[TASK GOAL]: Each entry below should be returned exactly as is, with the pictures removed.

━━━━

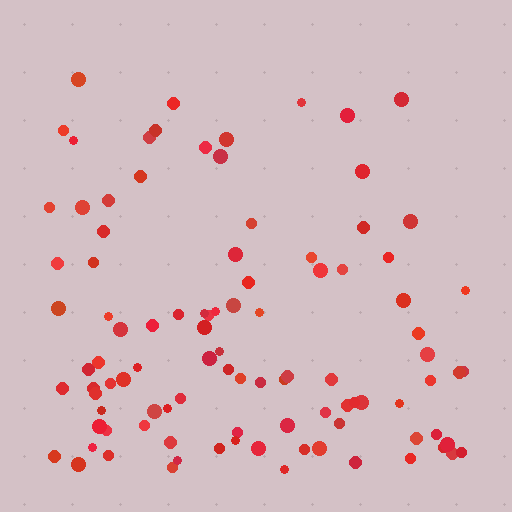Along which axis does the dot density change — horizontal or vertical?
Vertical.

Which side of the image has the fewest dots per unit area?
The top.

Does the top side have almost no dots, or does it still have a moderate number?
Still a moderate number, just noticeably fewer than the bottom.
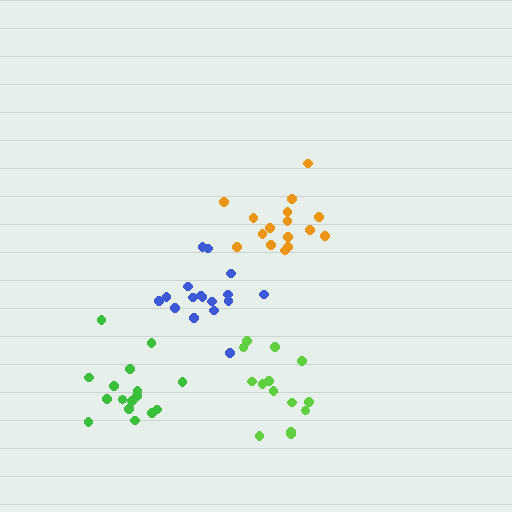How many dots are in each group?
Group 1: 14 dots, Group 2: 17 dots, Group 3: 16 dots, Group 4: 16 dots (63 total).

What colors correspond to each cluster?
The clusters are colored: lime, blue, orange, green.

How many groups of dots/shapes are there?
There are 4 groups.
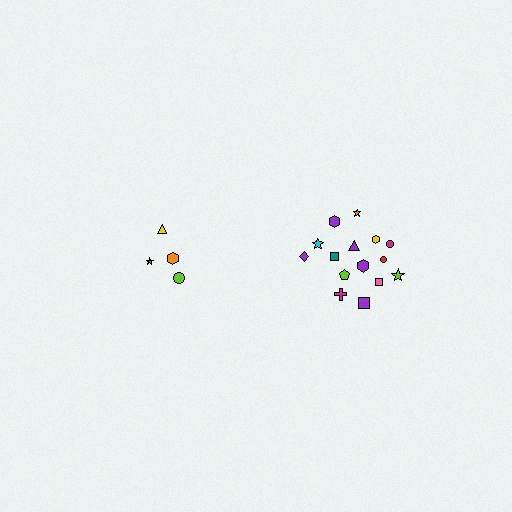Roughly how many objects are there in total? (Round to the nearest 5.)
Roughly 20 objects in total.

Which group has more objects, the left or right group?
The right group.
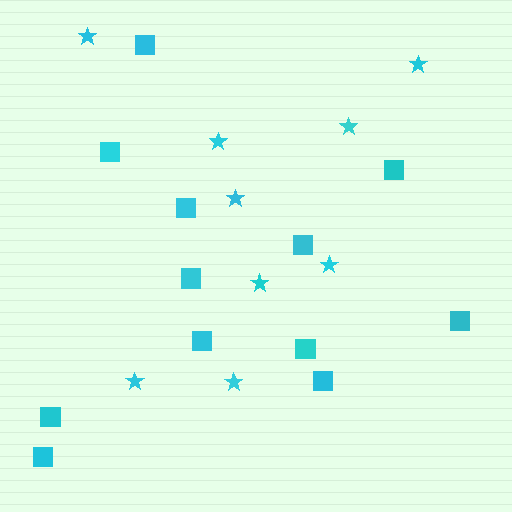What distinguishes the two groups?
There are 2 groups: one group of squares (12) and one group of stars (9).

━━━━

[RESPONSE TO THE TASK]:
Along which axis does the dot density change — horizontal or vertical?
Vertical.

Which side of the image has the fewest dots per unit area?
The top.

Does the top side have almost no dots, or does it still have a moderate number?
Still a moderate number, just noticeably fewer than the bottom.
How many dots are in each group?
Group 1: 14 dots, Group 2: 17 dots, Group 3: 16 dots, Group 4: 16 dots (63 total).

What colors correspond to each cluster?
The clusters are colored: lime, blue, orange, green.

How many groups of dots/shapes are there?
There are 4 groups.
Roughly how many objects are there in total? (Round to the nearest 5.)
Roughly 20 objects in total.

Which group has more objects, the left or right group?
The right group.
What distinguishes the two groups?
There are 2 groups: one group of squares (12) and one group of stars (9).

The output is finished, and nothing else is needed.